PROVIDED DATA:
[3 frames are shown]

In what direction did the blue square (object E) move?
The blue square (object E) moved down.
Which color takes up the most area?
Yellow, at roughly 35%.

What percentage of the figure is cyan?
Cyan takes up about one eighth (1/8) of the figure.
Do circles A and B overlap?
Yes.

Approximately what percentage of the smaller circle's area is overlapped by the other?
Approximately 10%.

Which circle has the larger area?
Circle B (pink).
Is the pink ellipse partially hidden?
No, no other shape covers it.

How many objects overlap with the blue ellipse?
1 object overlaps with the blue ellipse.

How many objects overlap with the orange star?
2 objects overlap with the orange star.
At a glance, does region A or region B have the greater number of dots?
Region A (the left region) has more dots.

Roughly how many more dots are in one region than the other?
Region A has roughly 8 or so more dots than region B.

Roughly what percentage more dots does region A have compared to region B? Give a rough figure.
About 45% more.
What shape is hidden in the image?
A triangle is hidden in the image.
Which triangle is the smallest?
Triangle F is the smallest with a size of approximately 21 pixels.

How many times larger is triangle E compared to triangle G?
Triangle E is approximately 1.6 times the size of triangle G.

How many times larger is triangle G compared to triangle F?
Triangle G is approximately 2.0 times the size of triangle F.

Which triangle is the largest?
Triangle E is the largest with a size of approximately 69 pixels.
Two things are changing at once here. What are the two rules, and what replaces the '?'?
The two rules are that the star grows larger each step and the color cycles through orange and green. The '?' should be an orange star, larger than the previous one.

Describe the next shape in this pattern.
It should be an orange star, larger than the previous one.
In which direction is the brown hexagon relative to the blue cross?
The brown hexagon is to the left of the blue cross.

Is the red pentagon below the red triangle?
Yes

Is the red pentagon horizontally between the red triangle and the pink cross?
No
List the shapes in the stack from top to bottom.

SET PROBLEM:
Write out every line of the material again, exactly as it reads.

OUTPUT BELOW:
[3 frames are shown]

In what direction did the blue square (object E) move?
The blue square (object E) moved down.
Which color takes up the most area?
Yellow, at roughly 35%.

What percentage of the figure is cyan?
Cyan takes up about one eighth (1/8) of the figure.
Do circles A and B overlap?
Yes.

Approximately what percentage of the smaller circle's area is overlapped by the other?
Approximately 10%.

Which circle has the larger area?
Circle B (pink).
Is the pink ellipse partially hidden?
No, no other shape covers it.

How many objects overlap with the blue ellipse?
1 object overlaps with the blue ellipse.

How many objects overlap with the orange star?
2 objects overlap with the orange star.
At a glance, does region A or region B have the greater number of dots?
Region A (the left region) has more dots.

Roughly how many more dots are in one region than the other?
Region A has roughly 8 or so more dots than region B.

Roughly what percentage more dots does region A have compared to region B? Give a rough figure.
About 45% more.
What shape is hidden in the image?
A triangle is hidden in the image.
Which triangle is the smallest?
Triangle F is the smallest with a size of approximately 21 pixels.

How many times larger is triangle E compared to triangle G?
Triangle E is approximately 1.6 times the size of triangle G.

How many times larger is triangle G compared to triangle F?
Triangle G is approximately 2.0 times the size of triangle F.

Which triangle is the largest?
Triangle E is the largest with a size of approximately 69 pixels.
Two things are changing at once here. What are the two rules, and what replaces the '?'?
The two rules are that the star grows larger each step and the color cycles through orange and green. The '?' should be an orange star, larger than the previous one.

Describe the next shape in this pattern.
It should be an orange star, larger than the previous one.
In which direction is the brown hexagon relative to the blue cross?
The brown hexagon is to the left of the blue cross.

Is the red pentagon below the red triangle?
Yes

Is the red pentagon horizontally between the red triangle and the pink cross?
No
List the shapes in the stack from top to bottom.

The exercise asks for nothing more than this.